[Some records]
++++++++

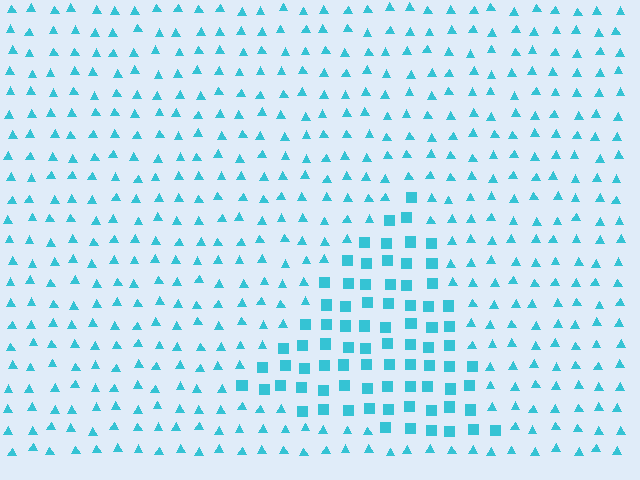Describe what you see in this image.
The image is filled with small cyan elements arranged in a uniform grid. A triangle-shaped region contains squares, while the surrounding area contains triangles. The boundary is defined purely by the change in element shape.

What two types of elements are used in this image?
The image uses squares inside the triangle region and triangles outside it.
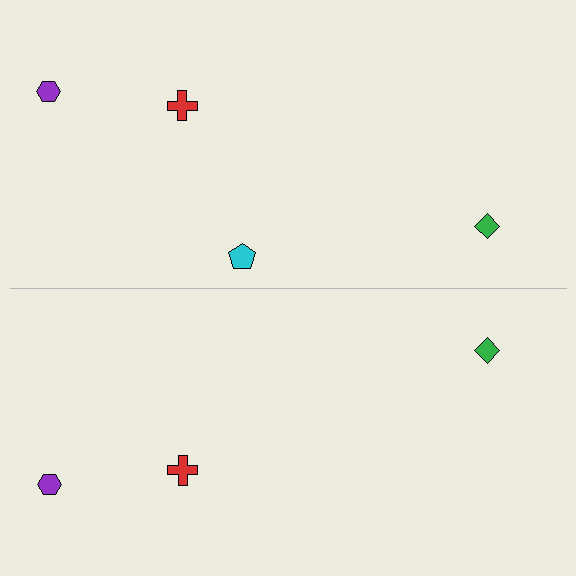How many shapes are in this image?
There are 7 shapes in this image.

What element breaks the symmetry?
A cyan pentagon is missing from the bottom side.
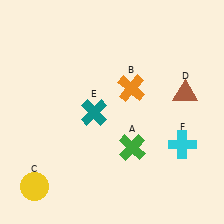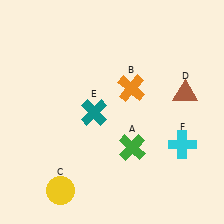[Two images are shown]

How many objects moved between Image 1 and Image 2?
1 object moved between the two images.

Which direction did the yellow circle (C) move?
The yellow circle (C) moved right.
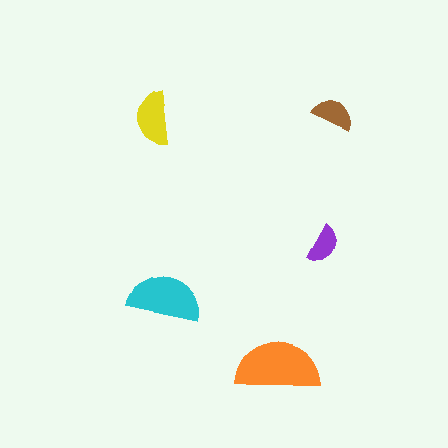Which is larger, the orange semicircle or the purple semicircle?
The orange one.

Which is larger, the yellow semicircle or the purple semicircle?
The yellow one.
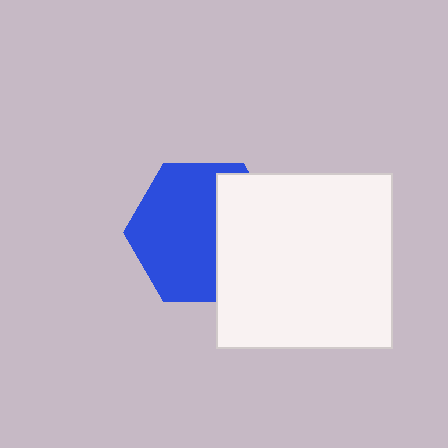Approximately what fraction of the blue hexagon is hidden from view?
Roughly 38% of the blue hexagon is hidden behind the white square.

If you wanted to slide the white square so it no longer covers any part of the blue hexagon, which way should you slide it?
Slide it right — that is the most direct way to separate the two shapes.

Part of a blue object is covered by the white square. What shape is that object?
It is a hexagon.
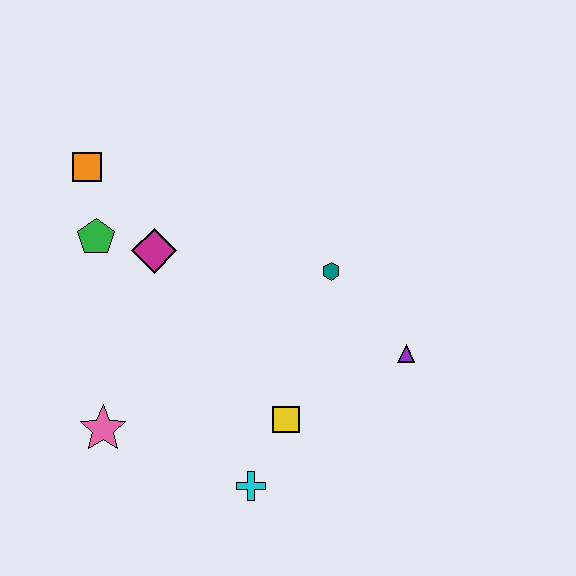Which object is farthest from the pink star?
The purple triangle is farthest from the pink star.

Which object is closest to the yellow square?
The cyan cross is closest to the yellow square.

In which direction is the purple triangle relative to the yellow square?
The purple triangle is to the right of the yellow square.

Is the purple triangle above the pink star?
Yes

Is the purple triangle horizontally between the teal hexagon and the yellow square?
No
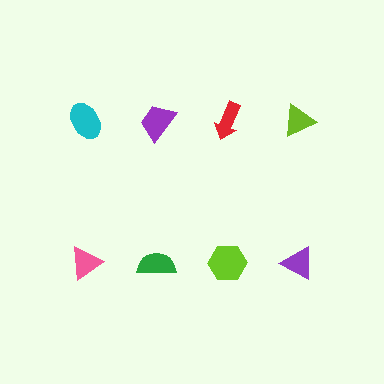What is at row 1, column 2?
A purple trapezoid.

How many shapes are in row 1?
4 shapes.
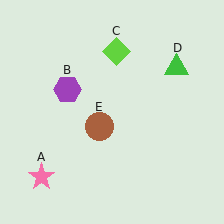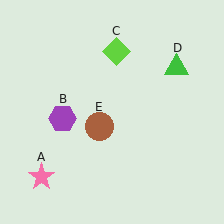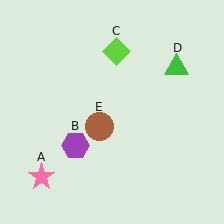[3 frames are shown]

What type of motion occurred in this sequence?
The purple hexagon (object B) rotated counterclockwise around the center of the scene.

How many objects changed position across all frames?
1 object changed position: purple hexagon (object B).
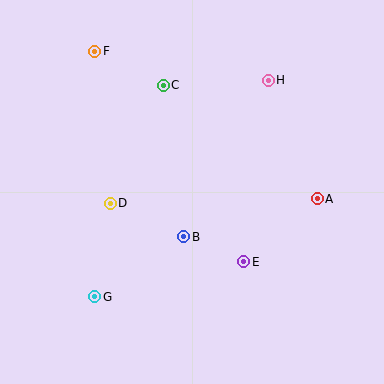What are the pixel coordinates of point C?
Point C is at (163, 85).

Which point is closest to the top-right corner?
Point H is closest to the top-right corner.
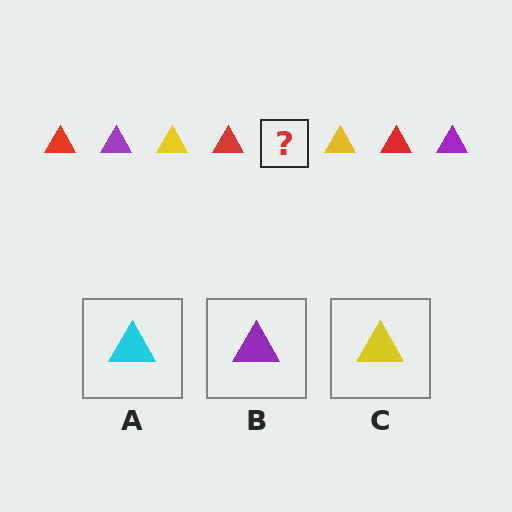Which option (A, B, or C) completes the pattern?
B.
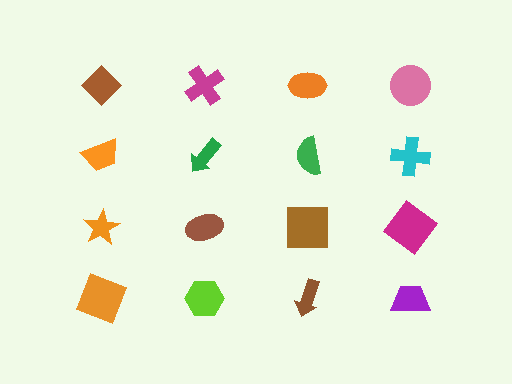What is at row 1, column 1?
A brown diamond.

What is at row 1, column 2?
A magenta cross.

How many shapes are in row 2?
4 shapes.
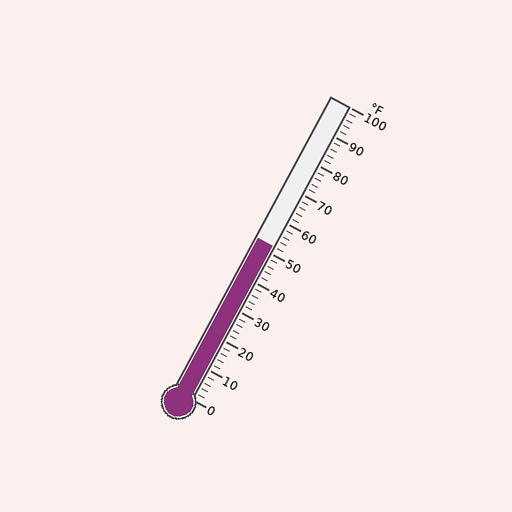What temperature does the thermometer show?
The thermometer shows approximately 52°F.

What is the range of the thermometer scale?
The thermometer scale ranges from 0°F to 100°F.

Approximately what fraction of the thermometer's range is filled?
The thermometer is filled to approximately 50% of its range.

++++++++

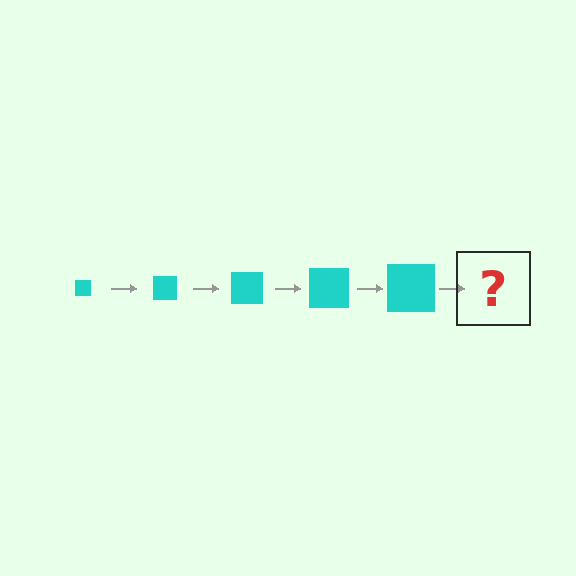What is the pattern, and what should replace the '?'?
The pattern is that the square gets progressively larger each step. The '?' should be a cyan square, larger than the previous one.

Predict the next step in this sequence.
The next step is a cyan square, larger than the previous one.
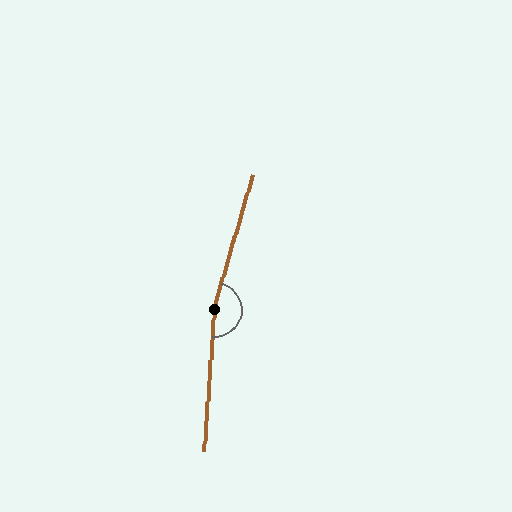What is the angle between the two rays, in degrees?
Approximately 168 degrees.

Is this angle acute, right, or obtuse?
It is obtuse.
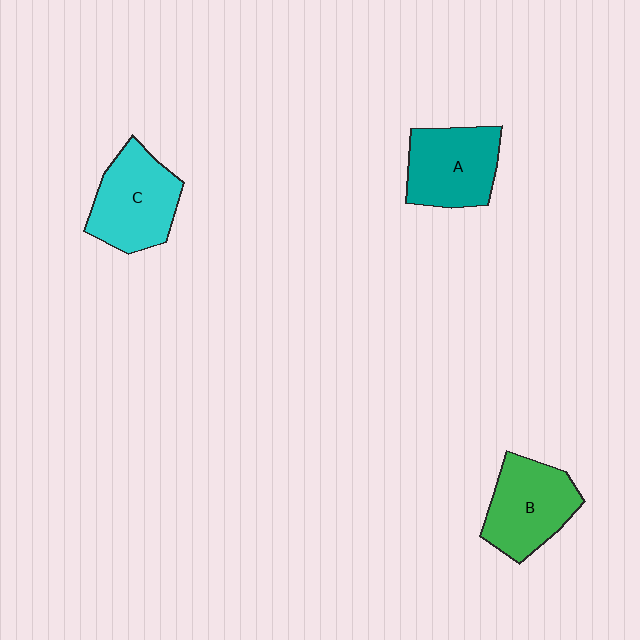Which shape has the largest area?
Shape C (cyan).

++++++++

- **Stated task**: Only the lines from the one containing "Describe what you see in this image." down to the one containing "[Two images are shown]" should be copied, exactly and with both ends kept. Drop the pictures.

- **Answer to the task**:
Describe what you see in this image.
The image is filled with small cyan elements arranged in a uniform grid. A triangle-shaped region contains squares, while the surrounding area contains triangles. The boundary is defined purely by the change in element shape.

What two types of elements are used in this image?
The image uses squares inside the triangle region and triangles outside it.
How many shapes are in this image?
There are 7 shapes in this image.

What element breaks the symmetry?
A cyan pentagon is missing from the bottom side.
[Two images are shown]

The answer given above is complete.